>> Begin

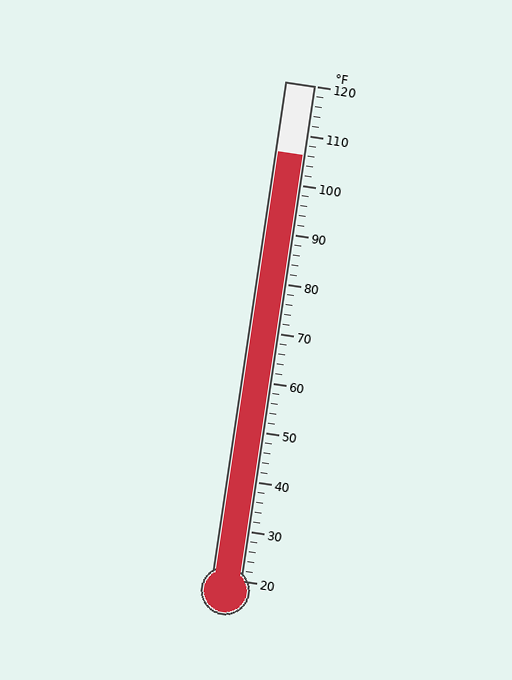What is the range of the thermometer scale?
The thermometer scale ranges from 20°F to 120°F.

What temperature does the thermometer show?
The thermometer shows approximately 106°F.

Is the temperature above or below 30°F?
The temperature is above 30°F.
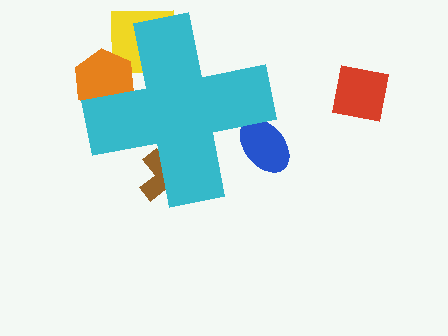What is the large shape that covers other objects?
A cyan cross.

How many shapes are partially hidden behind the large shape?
4 shapes are partially hidden.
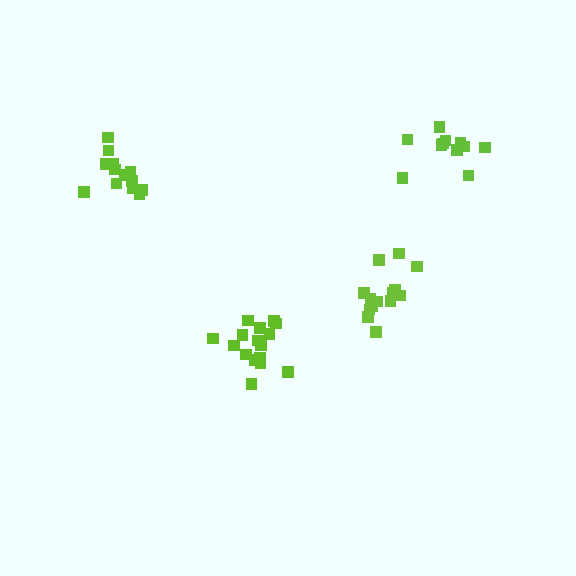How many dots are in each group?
Group 1: 13 dots, Group 2: 11 dots, Group 3: 14 dots, Group 4: 16 dots (54 total).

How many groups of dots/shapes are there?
There are 4 groups.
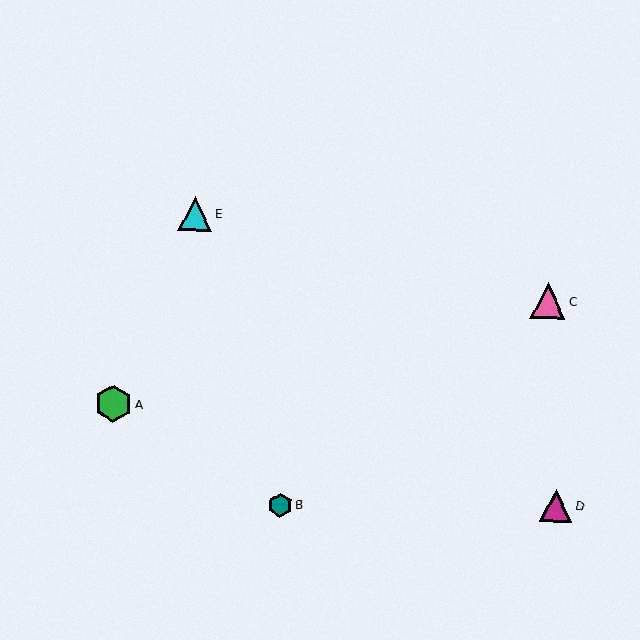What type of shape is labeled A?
Shape A is a green hexagon.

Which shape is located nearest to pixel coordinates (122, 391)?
The green hexagon (labeled A) at (114, 404) is nearest to that location.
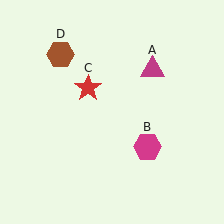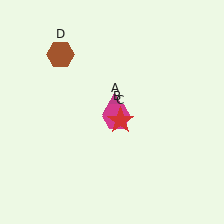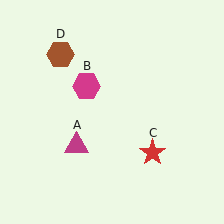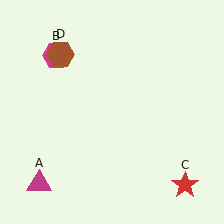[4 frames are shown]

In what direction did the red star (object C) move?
The red star (object C) moved down and to the right.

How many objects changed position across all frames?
3 objects changed position: magenta triangle (object A), magenta hexagon (object B), red star (object C).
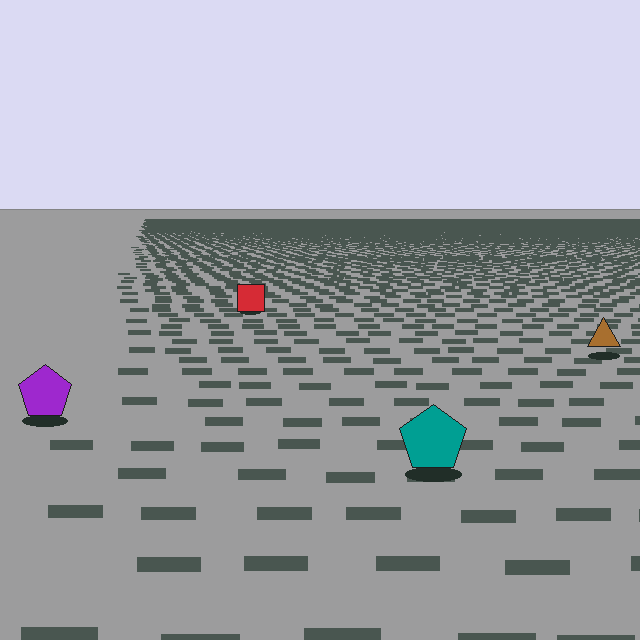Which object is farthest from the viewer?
The red square is farthest from the viewer. It appears smaller and the ground texture around it is denser.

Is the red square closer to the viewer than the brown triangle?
No. The brown triangle is closer — you can tell from the texture gradient: the ground texture is coarser near it.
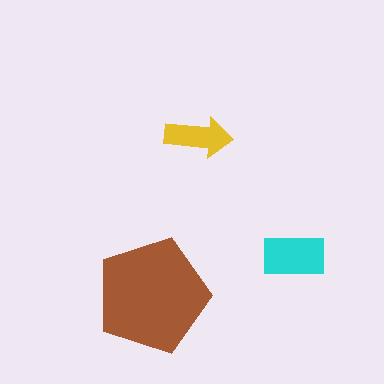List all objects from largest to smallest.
The brown pentagon, the cyan rectangle, the yellow arrow.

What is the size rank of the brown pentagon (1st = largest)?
1st.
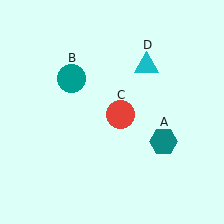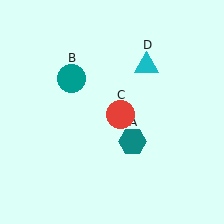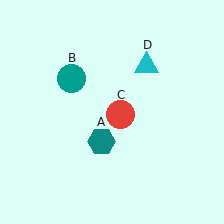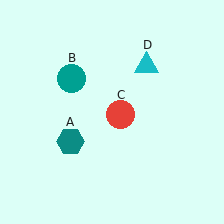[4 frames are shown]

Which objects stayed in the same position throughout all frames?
Teal circle (object B) and red circle (object C) and cyan triangle (object D) remained stationary.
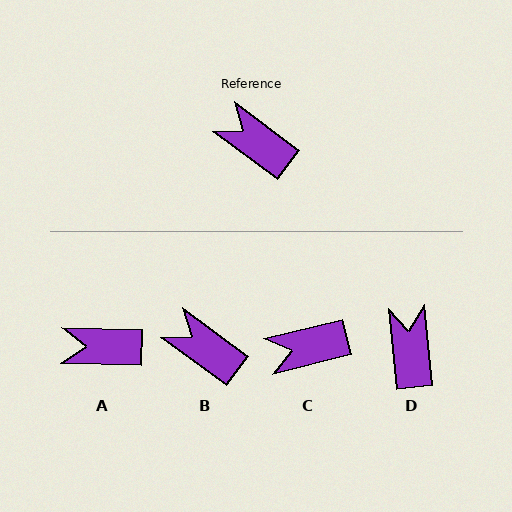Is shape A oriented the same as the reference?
No, it is off by about 35 degrees.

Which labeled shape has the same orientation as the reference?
B.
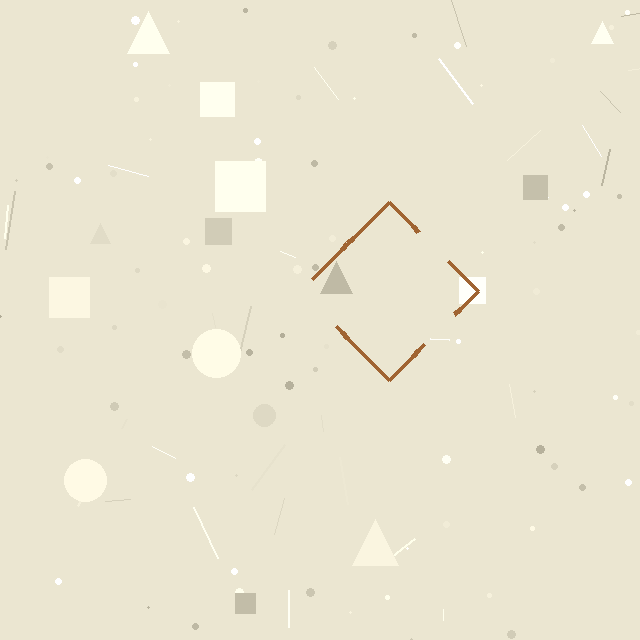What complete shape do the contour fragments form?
The contour fragments form a diamond.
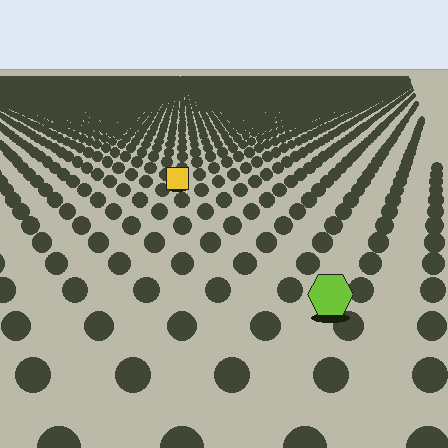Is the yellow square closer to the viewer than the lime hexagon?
No. The lime hexagon is closer — you can tell from the texture gradient: the ground texture is coarser near it.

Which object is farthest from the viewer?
The yellow square is farthest from the viewer. It appears smaller and the ground texture around it is denser.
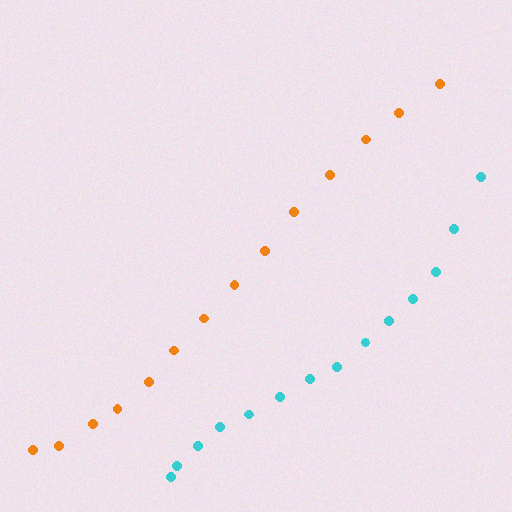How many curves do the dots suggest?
There are 2 distinct paths.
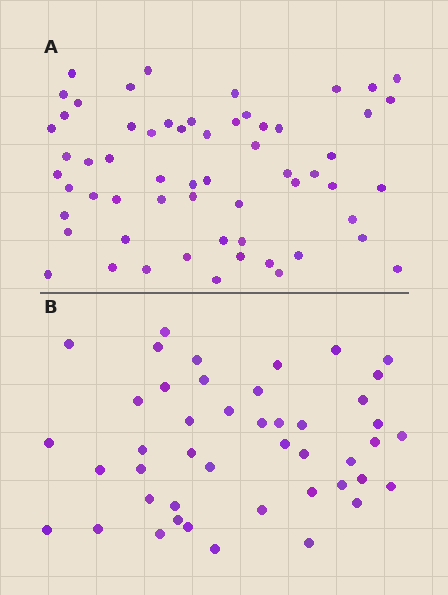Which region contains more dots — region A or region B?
Region A (the top region) has more dots.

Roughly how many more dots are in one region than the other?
Region A has approximately 15 more dots than region B.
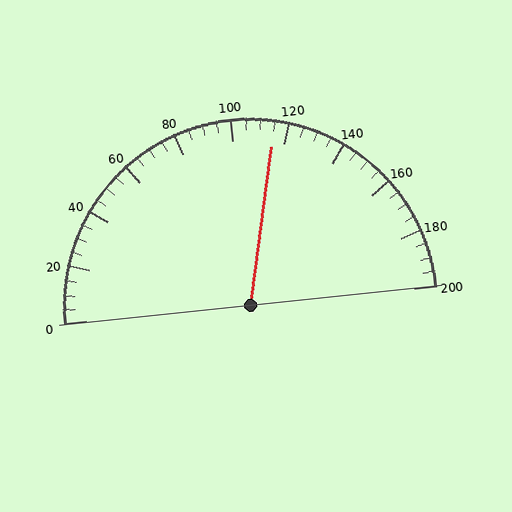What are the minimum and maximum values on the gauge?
The gauge ranges from 0 to 200.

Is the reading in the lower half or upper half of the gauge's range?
The reading is in the upper half of the range (0 to 200).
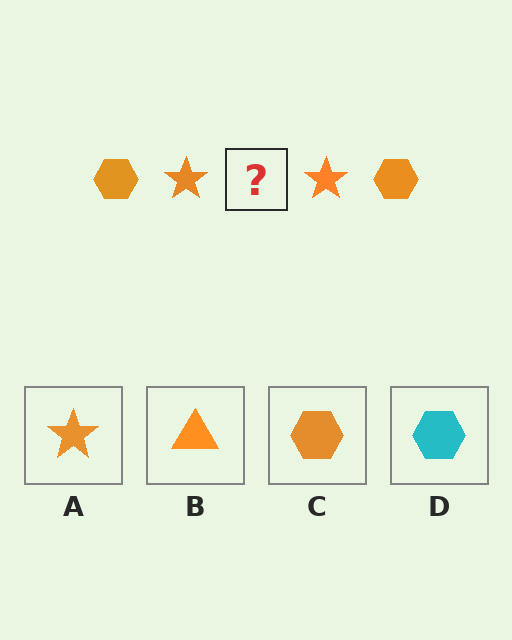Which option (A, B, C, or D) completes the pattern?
C.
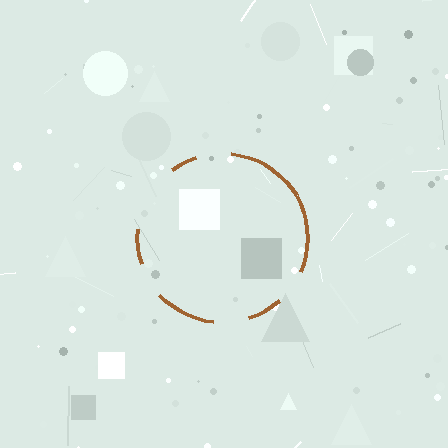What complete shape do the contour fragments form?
The contour fragments form a circle.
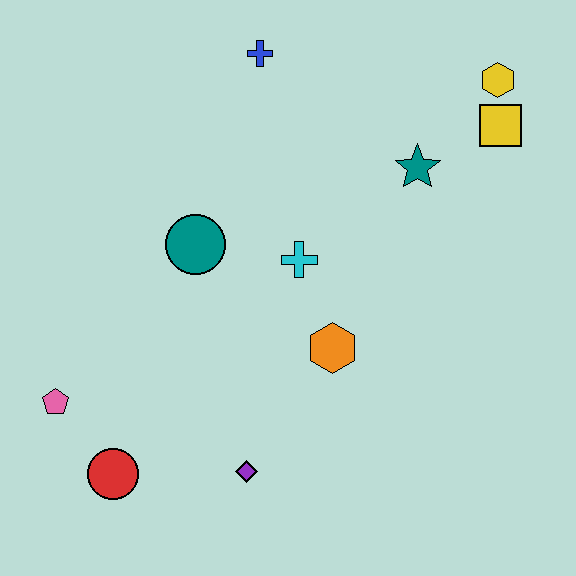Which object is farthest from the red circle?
The yellow hexagon is farthest from the red circle.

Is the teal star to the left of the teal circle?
No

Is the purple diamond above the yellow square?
No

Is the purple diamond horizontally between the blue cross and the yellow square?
No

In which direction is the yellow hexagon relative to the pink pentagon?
The yellow hexagon is to the right of the pink pentagon.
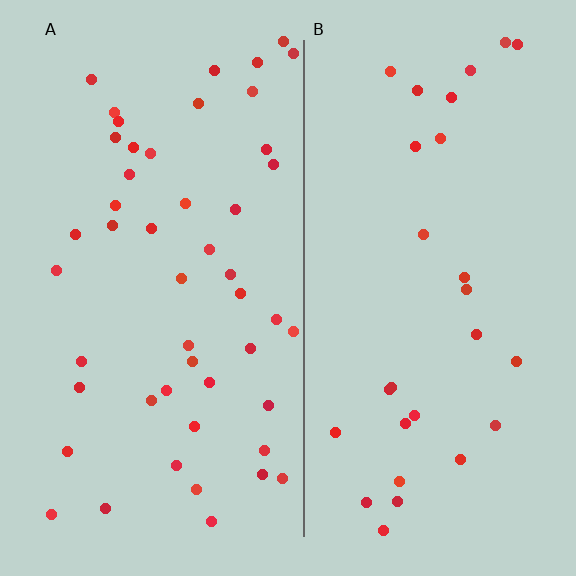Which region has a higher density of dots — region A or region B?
A (the left).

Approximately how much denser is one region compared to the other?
Approximately 1.7× — region A over region B.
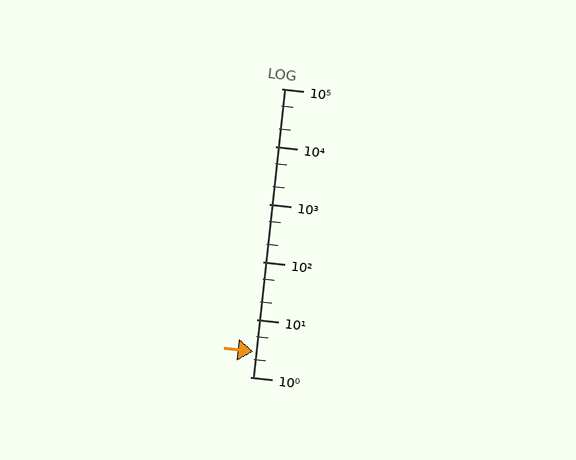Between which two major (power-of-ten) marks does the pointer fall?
The pointer is between 1 and 10.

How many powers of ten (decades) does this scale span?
The scale spans 5 decades, from 1 to 100000.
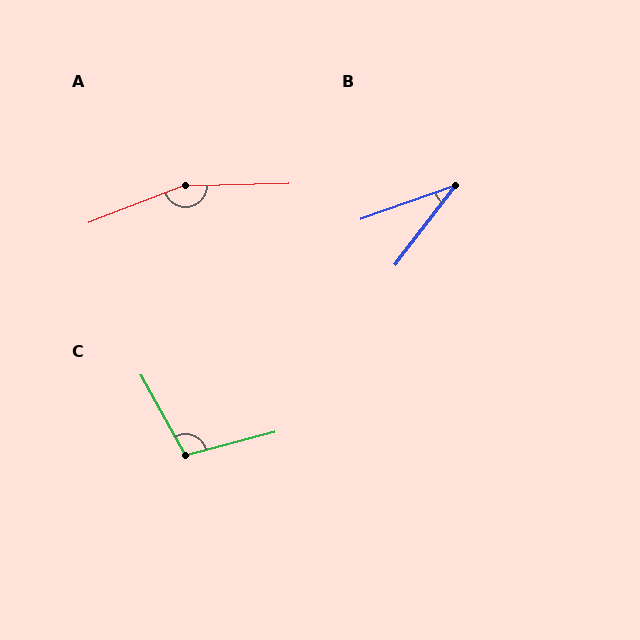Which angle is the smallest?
B, at approximately 33 degrees.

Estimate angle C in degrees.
Approximately 104 degrees.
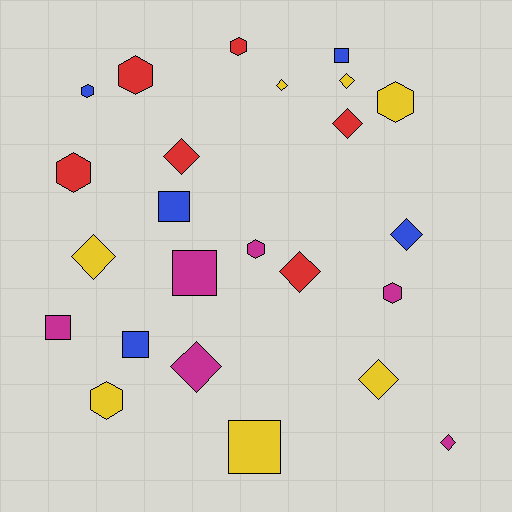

>> End

▸ Task to carry out: Repeat verbatim all the material, but not the pictures.

▸ Answer to the exercise:
What is the range of the thermometer scale?
The thermometer scale ranges from 20°F to 120°F.

What temperature does the thermometer show?
The thermometer shows approximately 106°F.

Is the temperature above or below 30°F?
The temperature is above 30°F.
What is the large shape that covers other objects?
A cyan cross.

How many shapes are partially hidden behind the large shape?
4 shapes are partially hidden.
How many dots are in each group?
Group 1: 13 dots, Group 2: 11 dots, Group 3: 14 dots, Group 4: 16 dots (54 total).

How many groups of dots/shapes are there?
There are 4 groups.
What type of shape is labeled A?
Shape A is a green hexagon.

Which shape is located nearest to pixel coordinates (122, 391)?
The green hexagon (labeled A) at (114, 404) is nearest to that location.
[4 frames are shown]

In what direction did the red star (object C) move?
The red star (object C) moved down and to the right.

How many objects changed position across all frames?
3 objects changed position: magenta triangle (object A), magenta hexagon (object B), red star (object C).
Which object is farthest from the viewer?
The red square is farthest from the viewer. It appears smaller and the ground texture around it is denser.

Is the red square closer to the viewer than the brown triangle?
No. The brown triangle is closer — you can tell from the texture gradient: the ground texture is coarser near it.
List all objects from largest to smallest.
The brown pentagon, the cyan rectangle, the yellow arrow.

What is the size rank of the brown pentagon (1st = largest)?
1st.
[4 frames are shown]

Which objects stayed in the same position throughout all frames?
Teal circle (object B) and red circle (object C) and cyan triangle (object D) remained stationary.
Is shape A oriented the same as the reference?
No, it is off by about 35 degrees.

Which labeled shape has the same orientation as the reference?
B.
What complete shape do the contour fragments form?
The contour fragments form a diamond.
Is the yellow square closer to the viewer than the lime hexagon?
No. The lime hexagon is closer — you can tell from the texture gradient: the ground texture is coarser near it.

Which object is farthest from the viewer?
The yellow square is farthest from the viewer. It appears smaller and the ground texture around it is denser.
How many curves do the dots suggest?
There are 2 distinct paths.
Which region contains more dots — region A or region B?
Region A (the top region) has more dots.

Roughly how many more dots are in one region than the other?
Region A has approximately 15 more dots than region B.
What are the minimum and maximum values on the gauge?
The gauge ranges from 0 to 200.

Is the reading in the lower half or upper half of the gauge's range?
The reading is in the upper half of the range (0 to 200).
Which option (A, B, C, or D) completes the pattern?
C.
What complete shape do the contour fragments form?
The contour fragments form a circle.
Which object is farthest from the red circle?
The yellow hexagon is farthest from the red circle.

Is the teal star to the left of the teal circle?
No

Is the purple diamond above the yellow square?
No

Is the purple diamond horizontally between the blue cross and the yellow square?
No

In which direction is the yellow hexagon relative to the pink pentagon?
The yellow hexagon is to the right of the pink pentagon.
Which region has a higher density of dots — region A or region B?
A (the left).

Approximately how much denser is one region compared to the other?
Approximately 1.7× — region A over region B.
Between which two major (power-of-ten) marks does the pointer fall?
The pointer is between 1 and 10.

How many powers of ten (decades) does this scale span?
The scale spans 5 decades, from 1 to 100000.
Which angle is the smallest?
B, at approximately 33 degrees.

Estimate angle C in degrees.
Approximately 104 degrees.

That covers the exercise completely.